*Extracted material:*
....

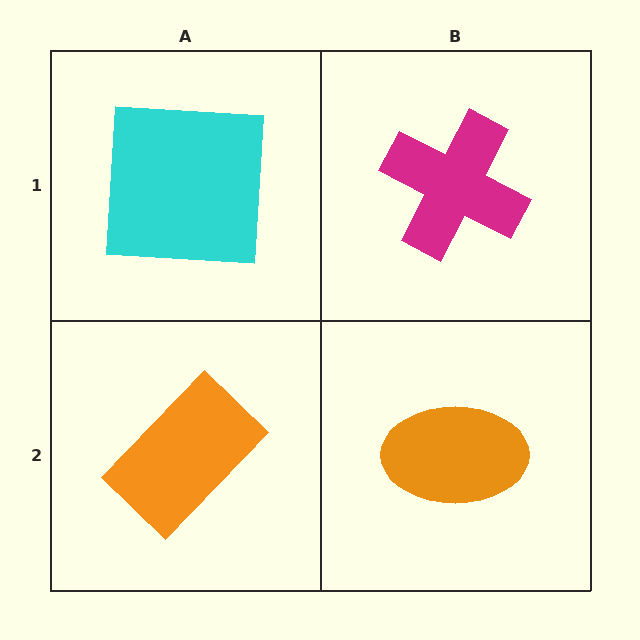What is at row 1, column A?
A cyan square.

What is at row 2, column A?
An orange rectangle.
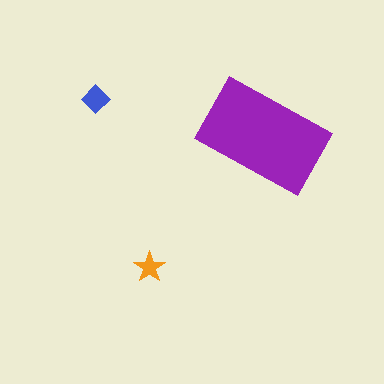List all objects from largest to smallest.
The purple rectangle, the blue diamond, the orange star.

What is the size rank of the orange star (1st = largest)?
3rd.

....

*Problem details:*
Write every record out again exactly; no pictures belong in the copy.

*Full solution:*
What is at row 1, column A?
A cyan square.

What is at row 2, column A?
An orange rectangle.
List all objects from largest to smallest.
The purple rectangle, the blue diamond, the orange star.

What is the size rank of the orange star (1st = largest)?
3rd.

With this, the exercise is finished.